• **What is expected**: Nothing but the lines from the one that contains "Which is larger, the brown" through the end of the listing should appear, set down exactly.

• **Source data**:

----------

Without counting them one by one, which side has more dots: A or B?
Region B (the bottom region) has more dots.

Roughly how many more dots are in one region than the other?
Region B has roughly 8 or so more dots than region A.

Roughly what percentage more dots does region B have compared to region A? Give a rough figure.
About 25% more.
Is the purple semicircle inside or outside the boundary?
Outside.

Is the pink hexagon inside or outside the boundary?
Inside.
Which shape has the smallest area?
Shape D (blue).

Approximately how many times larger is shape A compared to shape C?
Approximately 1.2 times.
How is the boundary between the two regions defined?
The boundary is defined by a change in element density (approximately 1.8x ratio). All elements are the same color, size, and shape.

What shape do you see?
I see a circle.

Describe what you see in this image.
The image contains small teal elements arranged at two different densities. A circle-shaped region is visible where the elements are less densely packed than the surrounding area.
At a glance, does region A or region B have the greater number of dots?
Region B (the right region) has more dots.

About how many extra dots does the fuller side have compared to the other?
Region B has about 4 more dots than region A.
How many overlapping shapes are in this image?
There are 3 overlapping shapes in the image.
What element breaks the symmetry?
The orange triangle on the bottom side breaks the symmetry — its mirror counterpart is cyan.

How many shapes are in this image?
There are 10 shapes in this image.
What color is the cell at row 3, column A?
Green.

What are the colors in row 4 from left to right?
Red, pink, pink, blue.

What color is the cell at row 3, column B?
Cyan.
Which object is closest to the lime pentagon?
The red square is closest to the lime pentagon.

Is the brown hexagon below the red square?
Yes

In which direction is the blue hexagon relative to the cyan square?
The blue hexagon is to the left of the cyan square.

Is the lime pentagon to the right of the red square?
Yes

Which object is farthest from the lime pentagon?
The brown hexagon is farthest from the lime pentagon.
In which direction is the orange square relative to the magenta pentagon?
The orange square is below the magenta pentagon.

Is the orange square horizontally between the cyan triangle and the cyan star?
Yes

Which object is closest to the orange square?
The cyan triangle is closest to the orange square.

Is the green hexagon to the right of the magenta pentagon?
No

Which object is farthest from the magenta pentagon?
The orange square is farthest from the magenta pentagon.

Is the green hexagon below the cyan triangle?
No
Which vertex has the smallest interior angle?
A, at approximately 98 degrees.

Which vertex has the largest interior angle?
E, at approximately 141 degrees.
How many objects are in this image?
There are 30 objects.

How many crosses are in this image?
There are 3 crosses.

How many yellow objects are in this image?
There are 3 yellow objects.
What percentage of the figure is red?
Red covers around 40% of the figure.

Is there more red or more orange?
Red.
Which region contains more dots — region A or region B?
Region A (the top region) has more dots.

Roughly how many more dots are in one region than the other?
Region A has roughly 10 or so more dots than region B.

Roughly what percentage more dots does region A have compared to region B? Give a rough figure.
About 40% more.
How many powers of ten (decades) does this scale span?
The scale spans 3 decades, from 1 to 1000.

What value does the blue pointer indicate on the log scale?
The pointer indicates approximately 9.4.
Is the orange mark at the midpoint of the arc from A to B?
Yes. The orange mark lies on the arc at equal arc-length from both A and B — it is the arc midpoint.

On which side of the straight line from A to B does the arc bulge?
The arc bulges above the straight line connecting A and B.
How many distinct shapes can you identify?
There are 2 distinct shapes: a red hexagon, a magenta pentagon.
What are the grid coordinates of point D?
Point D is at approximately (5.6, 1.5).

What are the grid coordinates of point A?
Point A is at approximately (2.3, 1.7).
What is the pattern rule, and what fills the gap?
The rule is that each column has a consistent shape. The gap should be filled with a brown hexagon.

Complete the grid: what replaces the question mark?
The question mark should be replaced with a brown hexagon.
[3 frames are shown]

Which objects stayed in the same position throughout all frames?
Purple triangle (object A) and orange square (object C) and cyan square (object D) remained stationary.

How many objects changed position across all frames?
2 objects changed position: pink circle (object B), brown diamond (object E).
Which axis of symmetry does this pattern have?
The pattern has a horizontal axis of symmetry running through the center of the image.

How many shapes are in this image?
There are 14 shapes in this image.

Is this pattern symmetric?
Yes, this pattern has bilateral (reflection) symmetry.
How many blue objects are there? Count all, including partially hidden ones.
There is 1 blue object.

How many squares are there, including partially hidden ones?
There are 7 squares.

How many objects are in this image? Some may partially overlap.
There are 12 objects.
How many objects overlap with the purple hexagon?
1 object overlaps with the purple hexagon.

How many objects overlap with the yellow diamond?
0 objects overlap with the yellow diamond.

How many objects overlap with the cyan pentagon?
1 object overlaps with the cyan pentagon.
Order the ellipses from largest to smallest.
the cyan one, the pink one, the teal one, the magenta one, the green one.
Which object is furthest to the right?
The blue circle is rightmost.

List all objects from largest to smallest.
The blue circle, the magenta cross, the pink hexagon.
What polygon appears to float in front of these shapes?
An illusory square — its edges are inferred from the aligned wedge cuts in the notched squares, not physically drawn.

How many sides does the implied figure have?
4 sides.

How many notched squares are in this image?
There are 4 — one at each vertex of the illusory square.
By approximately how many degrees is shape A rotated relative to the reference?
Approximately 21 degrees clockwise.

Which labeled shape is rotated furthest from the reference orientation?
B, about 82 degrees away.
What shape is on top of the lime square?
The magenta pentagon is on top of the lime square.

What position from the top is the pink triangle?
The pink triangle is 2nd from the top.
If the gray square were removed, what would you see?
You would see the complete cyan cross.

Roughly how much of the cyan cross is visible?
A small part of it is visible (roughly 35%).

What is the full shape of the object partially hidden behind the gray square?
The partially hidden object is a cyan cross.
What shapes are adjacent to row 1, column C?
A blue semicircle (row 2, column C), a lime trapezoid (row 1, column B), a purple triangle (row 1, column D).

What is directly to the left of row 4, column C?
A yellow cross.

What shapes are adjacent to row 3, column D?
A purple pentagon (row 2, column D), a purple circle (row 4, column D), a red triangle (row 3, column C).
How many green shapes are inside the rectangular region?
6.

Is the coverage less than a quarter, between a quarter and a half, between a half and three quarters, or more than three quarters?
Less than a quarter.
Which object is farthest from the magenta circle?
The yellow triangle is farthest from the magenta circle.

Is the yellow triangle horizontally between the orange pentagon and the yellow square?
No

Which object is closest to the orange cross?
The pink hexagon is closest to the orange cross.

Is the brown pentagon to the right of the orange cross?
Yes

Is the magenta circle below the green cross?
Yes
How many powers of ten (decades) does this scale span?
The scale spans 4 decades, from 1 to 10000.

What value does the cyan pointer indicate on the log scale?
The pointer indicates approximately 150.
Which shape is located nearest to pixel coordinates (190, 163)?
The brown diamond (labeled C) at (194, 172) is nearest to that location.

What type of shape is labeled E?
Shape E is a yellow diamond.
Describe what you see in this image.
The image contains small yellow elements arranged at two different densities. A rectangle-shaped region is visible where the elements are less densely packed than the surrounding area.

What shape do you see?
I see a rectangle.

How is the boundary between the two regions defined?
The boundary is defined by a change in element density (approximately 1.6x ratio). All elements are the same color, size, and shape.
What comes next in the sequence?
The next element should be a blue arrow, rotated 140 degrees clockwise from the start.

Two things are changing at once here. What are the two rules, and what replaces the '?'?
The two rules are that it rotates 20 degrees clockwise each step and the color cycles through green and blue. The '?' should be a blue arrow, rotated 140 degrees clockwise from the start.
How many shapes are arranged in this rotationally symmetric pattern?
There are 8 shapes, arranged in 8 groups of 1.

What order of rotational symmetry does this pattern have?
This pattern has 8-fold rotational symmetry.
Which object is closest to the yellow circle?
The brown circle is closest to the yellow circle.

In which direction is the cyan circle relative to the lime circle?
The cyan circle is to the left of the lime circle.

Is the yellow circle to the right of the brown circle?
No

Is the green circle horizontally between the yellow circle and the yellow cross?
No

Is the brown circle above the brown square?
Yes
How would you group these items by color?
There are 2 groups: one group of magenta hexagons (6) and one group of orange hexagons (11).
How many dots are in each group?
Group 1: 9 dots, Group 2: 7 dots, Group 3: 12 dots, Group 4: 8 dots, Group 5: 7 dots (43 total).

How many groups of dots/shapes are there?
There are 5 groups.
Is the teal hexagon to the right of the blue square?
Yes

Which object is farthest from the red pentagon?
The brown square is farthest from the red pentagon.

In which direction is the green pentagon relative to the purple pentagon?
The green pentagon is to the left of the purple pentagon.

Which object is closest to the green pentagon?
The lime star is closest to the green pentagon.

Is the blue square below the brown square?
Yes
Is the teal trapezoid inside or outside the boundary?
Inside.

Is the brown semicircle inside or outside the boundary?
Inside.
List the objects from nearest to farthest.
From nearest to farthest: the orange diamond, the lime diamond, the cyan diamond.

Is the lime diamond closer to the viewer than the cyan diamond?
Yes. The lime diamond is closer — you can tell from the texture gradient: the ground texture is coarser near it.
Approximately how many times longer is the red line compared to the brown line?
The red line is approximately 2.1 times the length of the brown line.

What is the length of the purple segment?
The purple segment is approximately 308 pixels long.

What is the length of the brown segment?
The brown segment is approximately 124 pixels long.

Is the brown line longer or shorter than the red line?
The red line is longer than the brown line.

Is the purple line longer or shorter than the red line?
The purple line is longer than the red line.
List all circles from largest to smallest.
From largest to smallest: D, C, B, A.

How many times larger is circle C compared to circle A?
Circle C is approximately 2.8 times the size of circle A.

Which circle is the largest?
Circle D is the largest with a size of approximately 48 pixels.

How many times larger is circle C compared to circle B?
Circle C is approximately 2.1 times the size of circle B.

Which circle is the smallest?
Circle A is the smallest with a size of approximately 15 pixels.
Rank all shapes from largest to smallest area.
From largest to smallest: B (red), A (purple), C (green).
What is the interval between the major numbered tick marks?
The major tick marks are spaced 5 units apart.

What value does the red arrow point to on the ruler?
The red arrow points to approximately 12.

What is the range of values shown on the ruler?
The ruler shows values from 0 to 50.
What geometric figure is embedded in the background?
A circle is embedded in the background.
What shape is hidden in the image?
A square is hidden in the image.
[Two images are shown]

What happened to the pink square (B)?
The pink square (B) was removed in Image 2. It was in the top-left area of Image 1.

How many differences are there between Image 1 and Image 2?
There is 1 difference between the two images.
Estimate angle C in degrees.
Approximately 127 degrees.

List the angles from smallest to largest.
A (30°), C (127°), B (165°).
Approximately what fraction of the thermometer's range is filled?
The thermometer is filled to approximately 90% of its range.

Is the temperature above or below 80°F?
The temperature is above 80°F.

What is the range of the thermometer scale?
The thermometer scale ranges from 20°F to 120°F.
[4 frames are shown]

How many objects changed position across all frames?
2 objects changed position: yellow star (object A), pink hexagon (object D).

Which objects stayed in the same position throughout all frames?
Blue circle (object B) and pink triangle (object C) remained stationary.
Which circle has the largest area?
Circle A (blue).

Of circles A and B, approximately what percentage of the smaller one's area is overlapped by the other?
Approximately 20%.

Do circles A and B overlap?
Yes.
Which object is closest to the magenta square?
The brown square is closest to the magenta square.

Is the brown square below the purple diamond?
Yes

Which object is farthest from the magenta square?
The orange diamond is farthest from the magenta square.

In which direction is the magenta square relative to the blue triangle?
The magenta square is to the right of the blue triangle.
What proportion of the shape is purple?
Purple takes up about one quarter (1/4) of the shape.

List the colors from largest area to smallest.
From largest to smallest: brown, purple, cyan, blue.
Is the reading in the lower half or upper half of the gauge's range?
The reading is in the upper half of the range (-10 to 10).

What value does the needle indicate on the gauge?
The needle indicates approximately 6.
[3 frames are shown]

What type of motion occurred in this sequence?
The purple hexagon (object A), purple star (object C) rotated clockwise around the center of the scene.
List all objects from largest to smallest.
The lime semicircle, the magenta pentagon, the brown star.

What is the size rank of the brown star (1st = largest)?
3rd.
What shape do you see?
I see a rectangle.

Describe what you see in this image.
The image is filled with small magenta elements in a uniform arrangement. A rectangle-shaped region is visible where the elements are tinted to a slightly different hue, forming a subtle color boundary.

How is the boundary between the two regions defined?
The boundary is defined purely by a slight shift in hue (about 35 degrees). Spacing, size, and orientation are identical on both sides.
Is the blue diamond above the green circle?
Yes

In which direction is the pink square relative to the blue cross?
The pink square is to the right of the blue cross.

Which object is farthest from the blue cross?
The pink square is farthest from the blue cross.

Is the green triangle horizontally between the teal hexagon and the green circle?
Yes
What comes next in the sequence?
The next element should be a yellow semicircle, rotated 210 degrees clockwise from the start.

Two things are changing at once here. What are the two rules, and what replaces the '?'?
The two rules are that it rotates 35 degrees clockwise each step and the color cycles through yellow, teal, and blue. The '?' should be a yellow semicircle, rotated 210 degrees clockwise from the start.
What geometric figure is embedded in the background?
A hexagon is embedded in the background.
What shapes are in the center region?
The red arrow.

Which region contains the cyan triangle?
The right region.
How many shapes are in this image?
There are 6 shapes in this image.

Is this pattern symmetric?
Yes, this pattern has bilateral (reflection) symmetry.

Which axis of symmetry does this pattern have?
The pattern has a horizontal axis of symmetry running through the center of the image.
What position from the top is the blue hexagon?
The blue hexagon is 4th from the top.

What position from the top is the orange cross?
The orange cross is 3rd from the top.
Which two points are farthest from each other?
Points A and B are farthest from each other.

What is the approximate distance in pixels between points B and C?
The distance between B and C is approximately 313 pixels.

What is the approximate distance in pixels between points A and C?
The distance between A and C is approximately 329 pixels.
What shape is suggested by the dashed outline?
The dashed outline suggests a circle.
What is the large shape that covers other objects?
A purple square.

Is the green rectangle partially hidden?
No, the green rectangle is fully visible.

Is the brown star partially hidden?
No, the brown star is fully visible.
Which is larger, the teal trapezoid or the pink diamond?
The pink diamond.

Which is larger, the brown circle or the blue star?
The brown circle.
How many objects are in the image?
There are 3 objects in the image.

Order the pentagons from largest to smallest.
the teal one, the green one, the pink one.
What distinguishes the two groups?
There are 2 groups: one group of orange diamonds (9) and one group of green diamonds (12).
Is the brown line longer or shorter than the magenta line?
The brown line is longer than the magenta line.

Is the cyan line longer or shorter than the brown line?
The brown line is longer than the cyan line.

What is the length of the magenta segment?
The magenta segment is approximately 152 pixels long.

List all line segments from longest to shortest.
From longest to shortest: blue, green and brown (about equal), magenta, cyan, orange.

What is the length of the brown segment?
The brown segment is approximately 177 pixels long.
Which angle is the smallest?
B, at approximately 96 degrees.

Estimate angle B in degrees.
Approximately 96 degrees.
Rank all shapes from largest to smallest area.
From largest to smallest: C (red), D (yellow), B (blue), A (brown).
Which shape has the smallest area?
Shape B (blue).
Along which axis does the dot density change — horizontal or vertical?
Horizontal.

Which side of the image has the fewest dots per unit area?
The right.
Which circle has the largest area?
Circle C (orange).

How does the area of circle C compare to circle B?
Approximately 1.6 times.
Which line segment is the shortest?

----------

• **Task solution**:
Which is larger, the brown circle or the blue star?
The brown circle.
How many objects are in the image?
There are 3 objects in the image.

Order the pentagons from largest to smallest.
the teal one, the green one, the pink one.
What distinguishes the two groups?
There are 2 groups: one group of orange diamonds (9) and one group of green diamonds (12).
Is the brown line longer or shorter than the magenta line?
The brown line is longer than the magenta line.

Is the cyan line longer or shorter than the brown line?
The brown line is longer than the cyan line.

What is the length of the magenta segment?
The magenta segment is approximately 152 pixels long.

List all line segments from longest to shortest.
From longest to shortest: blue, green and brown (about equal), magenta, cyan, orange.

What is the length of the brown segment?
The brown segment is approximately 177 pixels long.
Which angle is the smallest?
B, at approximately 96 degrees.

Estimate angle B in degrees.
Approximately 96 degrees.
Rank all shapes from largest to smallest area.
From largest to smallest: C (red), D (yellow), B (blue), A (brown).
Which shape has the smallest area?
Shape B (blue).
Along which axis does the dot density change — horizontal or vertical?
Horizontal.

Which side of the image has the fewest dots per unit area?
The right.
Which circle has the largest area?
Circle C (orange).

How does the area of circle C compare to circle B?
Approximately 1.6 times.
Which line segment is the shortest?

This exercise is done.